(A block of data)
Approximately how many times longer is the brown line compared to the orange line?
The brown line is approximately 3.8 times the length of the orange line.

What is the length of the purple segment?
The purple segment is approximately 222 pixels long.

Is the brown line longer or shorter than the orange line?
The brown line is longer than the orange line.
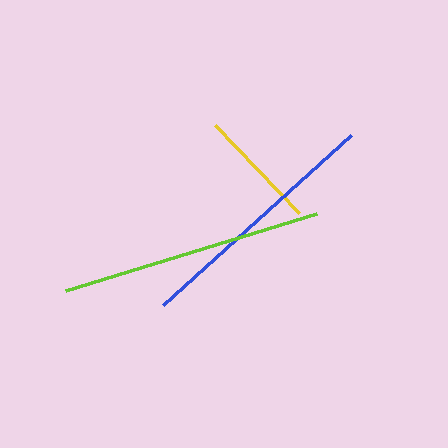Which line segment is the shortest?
The yellow line is the shortest at approximately 121 pixels.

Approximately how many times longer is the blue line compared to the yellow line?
The blue line is approximately 2.1 times the length of the yellow line.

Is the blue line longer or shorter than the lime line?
The lime and blue lines are approximately the same length (about 263 and 253 pixels).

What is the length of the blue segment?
The blue segment is approximately 253 pixels long.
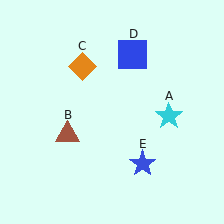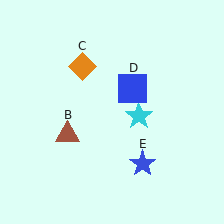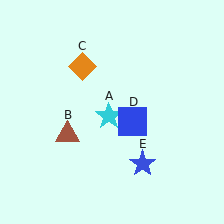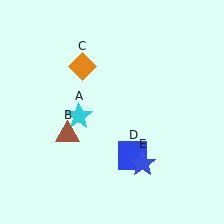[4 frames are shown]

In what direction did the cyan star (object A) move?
The cyan star (object A) moved left.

The request: Reproduce the records verbatim, omitting all images they contain.

The completed task:
Approximately how many times longer is the brown line compared to the orange line?
The brown line is approximately 3.8 times the length of the orange line.

What is the length of the purple segment?
The purple segment is approximately 222 pixels long.

Is the brown line longer or shorter than the orange line?
The brown line is longer than the orange line.
Which line segment is the shortest?
The yellow line is the shortest at approximately 121 pixels.

Approximately how many times longer is the blue line compared to the yellow line?
The blue line is approximately 2.1 times the length of the yellow line.

Is the blue line longer or shorter than the lime line?
The lime and blue lines are approximately the same length (about 263 and 253 pixels).

What is the length of the blue segment?
The blue segment is approximately 253 pixels long.
[4 frames are shown]

In what direction did the cyan star (object A) move?
The cyan star (object A) moved left.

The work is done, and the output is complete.